Questions on rendered shapes
============
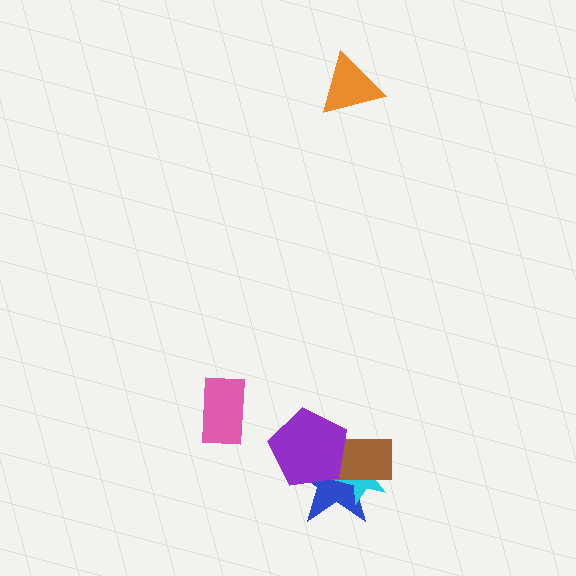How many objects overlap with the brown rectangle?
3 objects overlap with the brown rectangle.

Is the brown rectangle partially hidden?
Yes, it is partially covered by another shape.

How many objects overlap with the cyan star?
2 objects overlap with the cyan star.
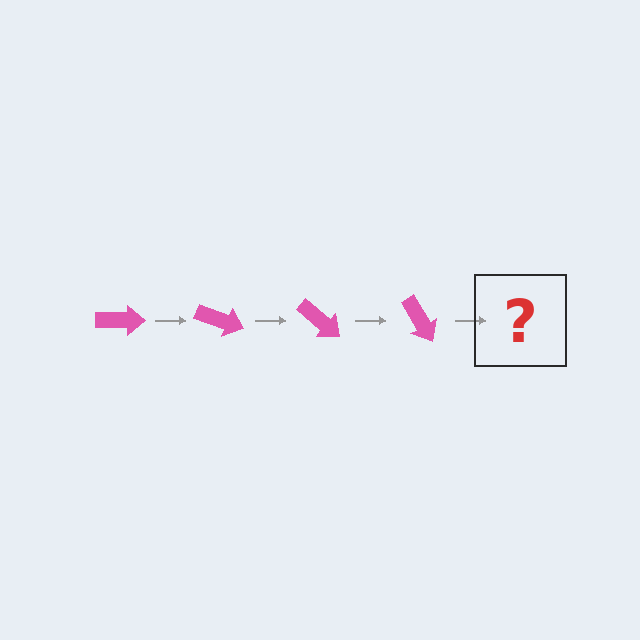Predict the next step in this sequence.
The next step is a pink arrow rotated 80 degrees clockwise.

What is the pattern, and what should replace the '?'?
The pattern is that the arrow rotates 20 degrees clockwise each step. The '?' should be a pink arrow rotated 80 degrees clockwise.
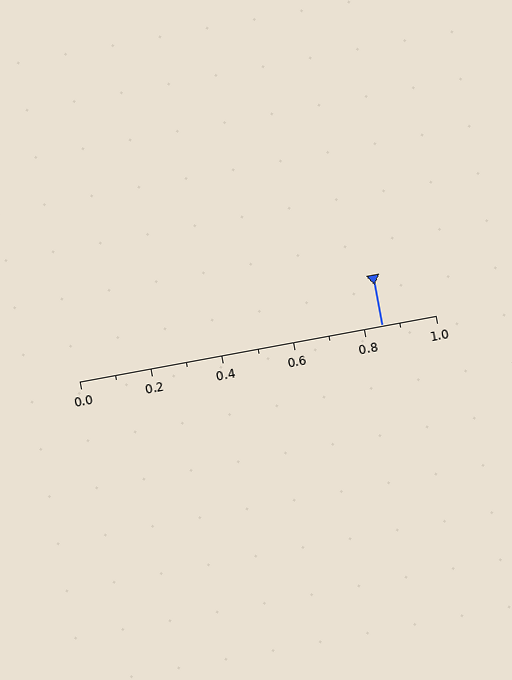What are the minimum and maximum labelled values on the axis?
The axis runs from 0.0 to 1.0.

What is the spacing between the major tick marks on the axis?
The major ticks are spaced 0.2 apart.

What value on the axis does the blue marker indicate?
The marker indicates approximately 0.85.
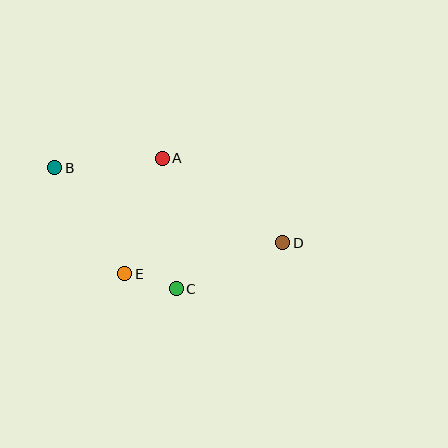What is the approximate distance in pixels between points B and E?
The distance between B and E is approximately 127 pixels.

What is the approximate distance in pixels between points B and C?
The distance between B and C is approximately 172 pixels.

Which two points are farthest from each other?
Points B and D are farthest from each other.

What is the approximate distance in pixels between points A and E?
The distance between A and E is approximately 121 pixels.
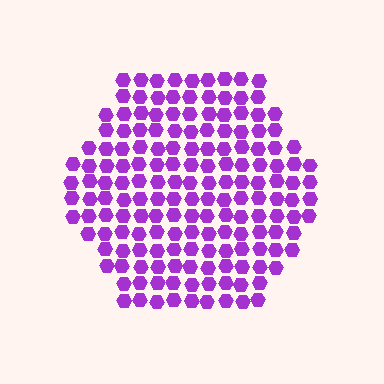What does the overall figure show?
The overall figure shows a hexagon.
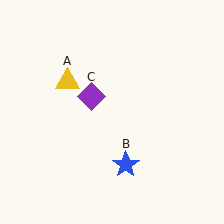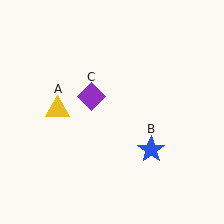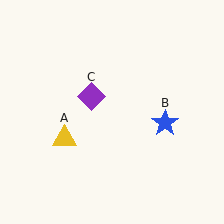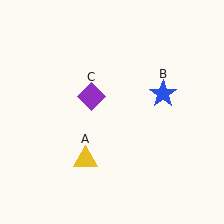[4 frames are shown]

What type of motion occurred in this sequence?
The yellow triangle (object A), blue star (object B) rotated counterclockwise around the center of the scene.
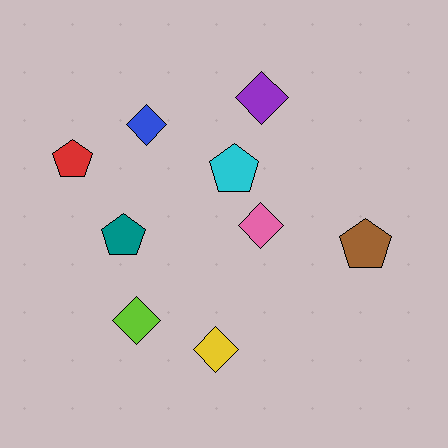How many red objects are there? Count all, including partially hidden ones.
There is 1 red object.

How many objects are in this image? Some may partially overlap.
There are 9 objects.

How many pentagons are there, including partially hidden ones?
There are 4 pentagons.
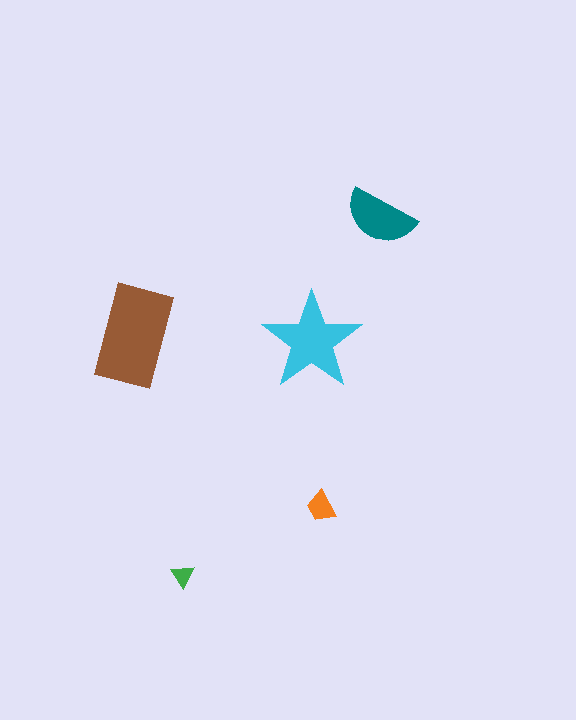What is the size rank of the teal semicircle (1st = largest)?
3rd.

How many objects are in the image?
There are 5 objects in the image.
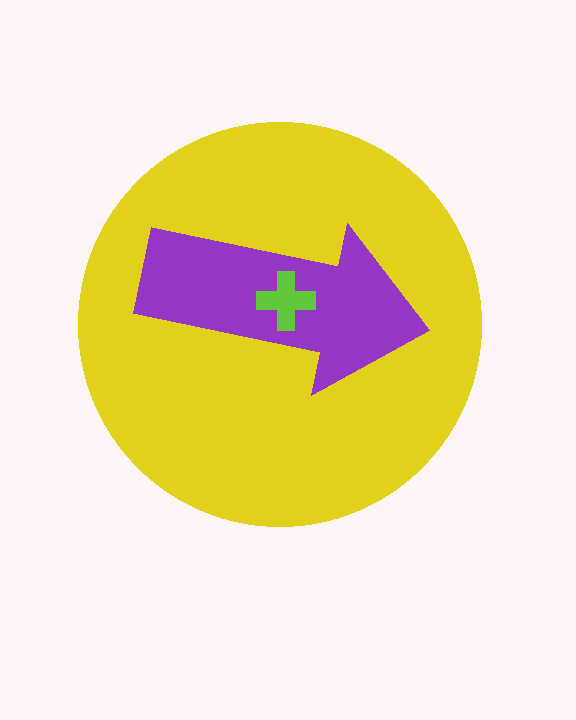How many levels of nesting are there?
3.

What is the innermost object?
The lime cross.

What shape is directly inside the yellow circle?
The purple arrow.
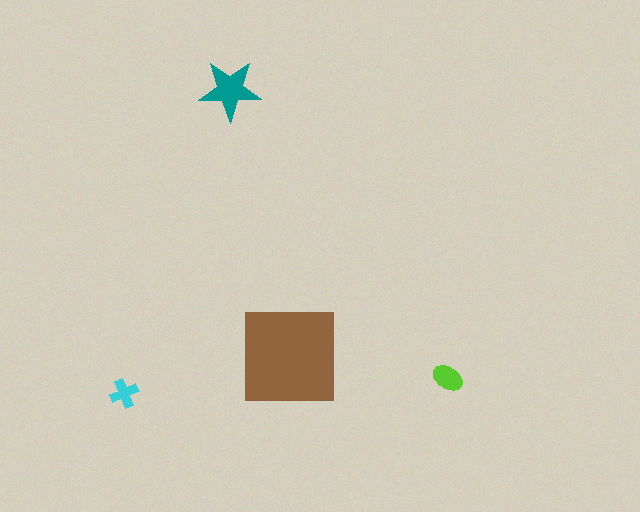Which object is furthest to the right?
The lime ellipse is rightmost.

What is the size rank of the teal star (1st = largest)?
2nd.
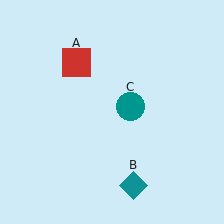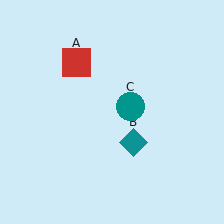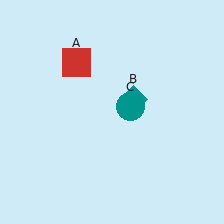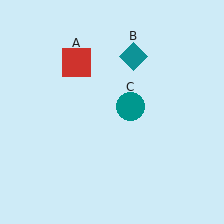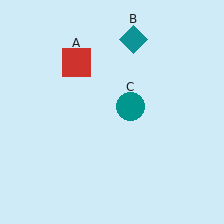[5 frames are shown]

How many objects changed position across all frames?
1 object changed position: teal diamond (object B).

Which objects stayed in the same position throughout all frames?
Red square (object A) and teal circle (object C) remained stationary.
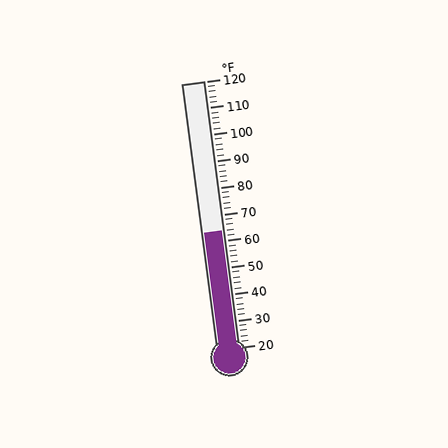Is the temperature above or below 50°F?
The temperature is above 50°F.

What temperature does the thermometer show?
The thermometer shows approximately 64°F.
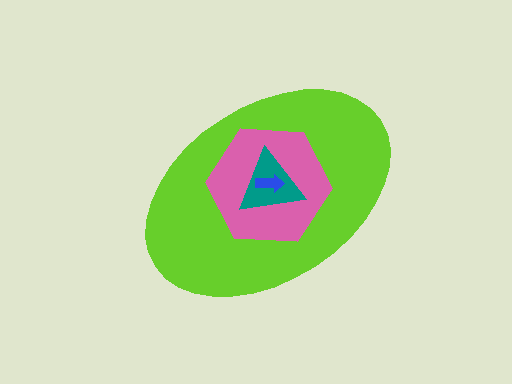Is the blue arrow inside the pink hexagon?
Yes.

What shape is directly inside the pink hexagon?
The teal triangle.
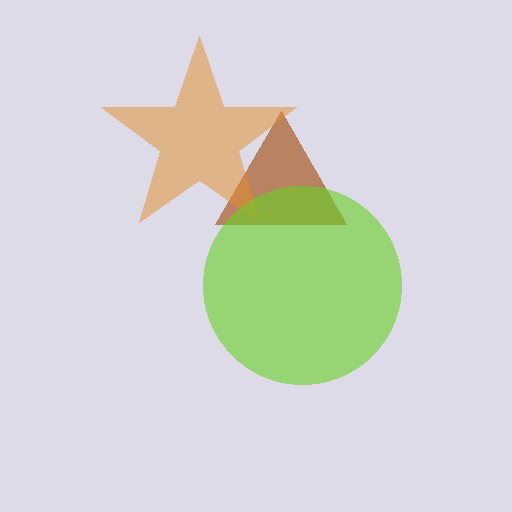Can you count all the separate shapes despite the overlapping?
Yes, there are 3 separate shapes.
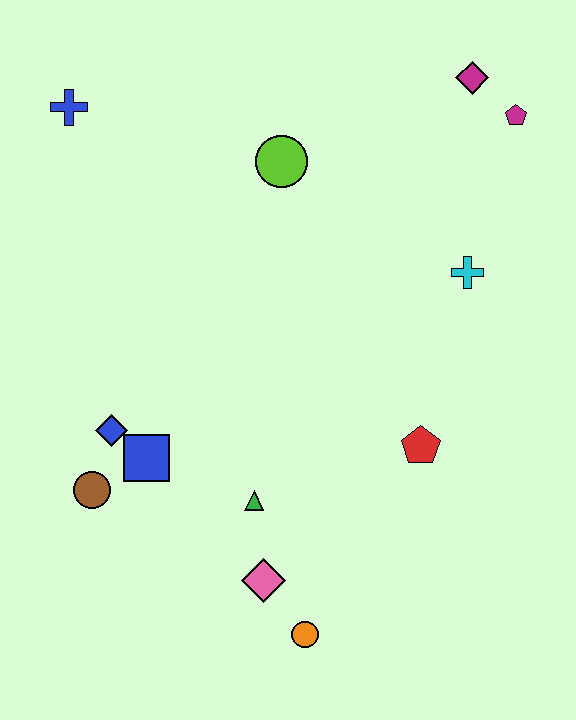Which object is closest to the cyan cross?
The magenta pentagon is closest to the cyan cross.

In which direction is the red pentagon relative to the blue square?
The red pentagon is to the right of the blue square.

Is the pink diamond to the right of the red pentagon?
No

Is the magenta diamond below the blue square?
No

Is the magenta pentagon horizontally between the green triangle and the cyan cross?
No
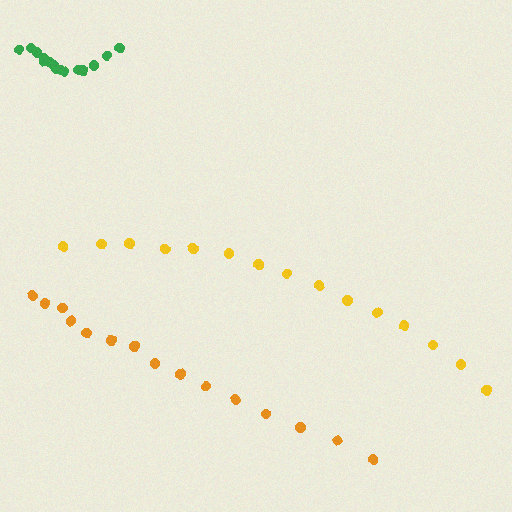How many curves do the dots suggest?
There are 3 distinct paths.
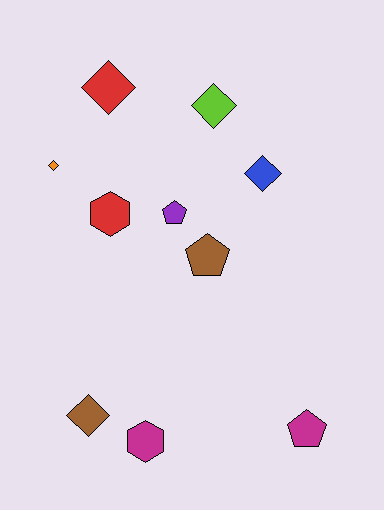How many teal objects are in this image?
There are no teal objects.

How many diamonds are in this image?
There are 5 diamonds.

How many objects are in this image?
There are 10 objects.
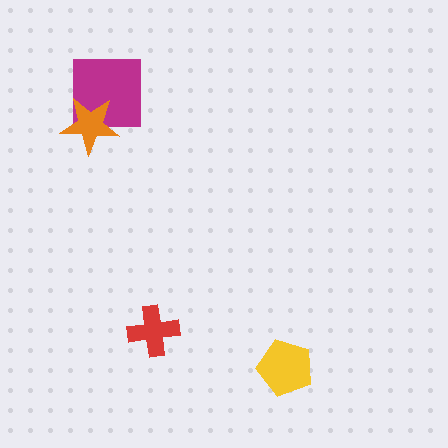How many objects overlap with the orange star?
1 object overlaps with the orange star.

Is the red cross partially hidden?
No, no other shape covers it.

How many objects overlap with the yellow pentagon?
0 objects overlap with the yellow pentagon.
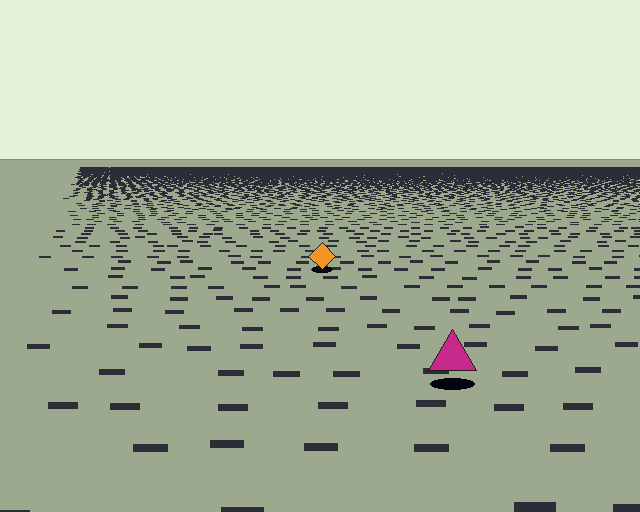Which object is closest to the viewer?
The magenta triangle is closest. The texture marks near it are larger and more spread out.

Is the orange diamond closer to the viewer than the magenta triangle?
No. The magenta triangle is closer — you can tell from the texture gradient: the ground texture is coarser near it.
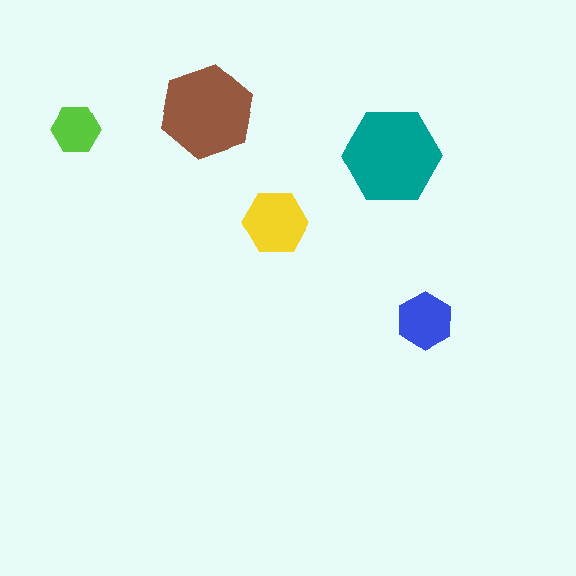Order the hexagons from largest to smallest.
============
- **Objective**
Without including the pictures, reproduce all entries exactly.

- **Expected output**
How many objects overlap with the brown rectangle?
3 objects overlap with the brown rectangle.

Is the brown rectangle partially hidden?
Yes, it is partially covered by another shape.

How many objects overlap with the cyan star?
2 objects overlap with the cyan star.
Predict the next step in this sequence.
The next step is a pink arrow rotated 80 degrees clockwise.

What is the pattern, and what should replace the '?'?
The pattern is that the arrow rotates 20 degrees clockwise each step. The '?' should be a pink arrow rotated 80 degrees clockwise.
What are the minimum and maximum labelled values on the axis?
The axis runs from 0.0 to 1.0.

What is the spacing between the major tick marks on the axis?
The major ticks are spaced 0.2 apart.

What value on the axis does the blue marker indicate?
The marker indicates approximately 0.85.
What is the approximate distance in pixels between points B and E?
The distance between B and E is approximately 127 pixels.

What is the approximate distance in pixels between points B and C?
The distance between B and C is approximately 172 pixels.

Which two points are farthest from each other?
Points B and D are farthest from each other.

What is the approximate distance in pixels between points A and E?
The distance between A and E is approximately 121 pixels.
What does the overall figure show?
The overall figure shows a hexagon.
[4 frames are shown]

What type of motion occurred in this sequence?
The yellow triangle (object A), blue star (object B) rotated counterclockwise around the center of the scene.
How many red objects are there? Count all, including partially hidden ones.
There is 1 red object.

How many objects are in this image? Some may partially overlap.
There are 9 objects.

How many pentagons are there, including partially hidden ones?
There are 4 pentagons.
What is the size rank of the teal semicircle (1st = largest)?
3rd.

How many objects are in the image?
There are 5 objects in the image.
How many levels of nesting are there?
3.

What is the innermost object?
The lime cross.

What shape is directly inside the yellow circle?
The purple arrow.
Which object is furthest to the right?
The lime ellipse is rightmost.

What is the size rank of the teal star (1st = largest)?
2nd.
[5 frames are shown]

How many objects changed position across all frames?
1 object changed position: teal diamond (object B).

Which objects stayed in the same position throughout all frames?
Red square (object A) and teal circle (object C) remained stationary.
Is the temperature above or below 50°F?
The temperature is above 50°F.

What temperature does the thermometer show?
The thermometer shows approximately 64°F.
Is the blue arrow inside the pink hexagon?
Yes.

What shape is directly inside the pink hexagon?
The teal triangle.
Can you count all the separate shapes despite the overlapping?
Yes, there are 3 separate shapes.
Which object is closest to the cyan cross?
The magenta pentagon is closest to the cyan cross.

In which direction is the red pentagon relative to the blue square?
The red pentagon is to the right of the blue square.

Is the pink diamond to the right of the red pentagon?
No

Is the magenta diamond below the blue square?
No

Is the magenta pentagon horizontally between the green triangle and the cyan cross?
No
How many curves do the dots suggest?
There are 3 distinct paths.
How many teal objects are in this image?
There are no teal objects.

How many diamonds are in this image?
There are 5 diamonds.

How many objects are in this image?
There are 10 objects.
How many objects overlap with the orange star?
1 object overlaps with the orange star.

Is the red cross partially hidden?
No, no other shape covers it.

How many objects overlap with the yellow pentagon?
0 objects overlap with the yellow pentagon.
Which object is closest to the viewer?
The magenta triangle is closest. The texture marks near it are larger and more spread out.

Is the orange diamond closer to the viewer than the magenta triangle?
No. The magenta triangle is closer — you can tell from the texture gradient: the ground texture is coarser near it.
Order the hexagons from largest to smallest.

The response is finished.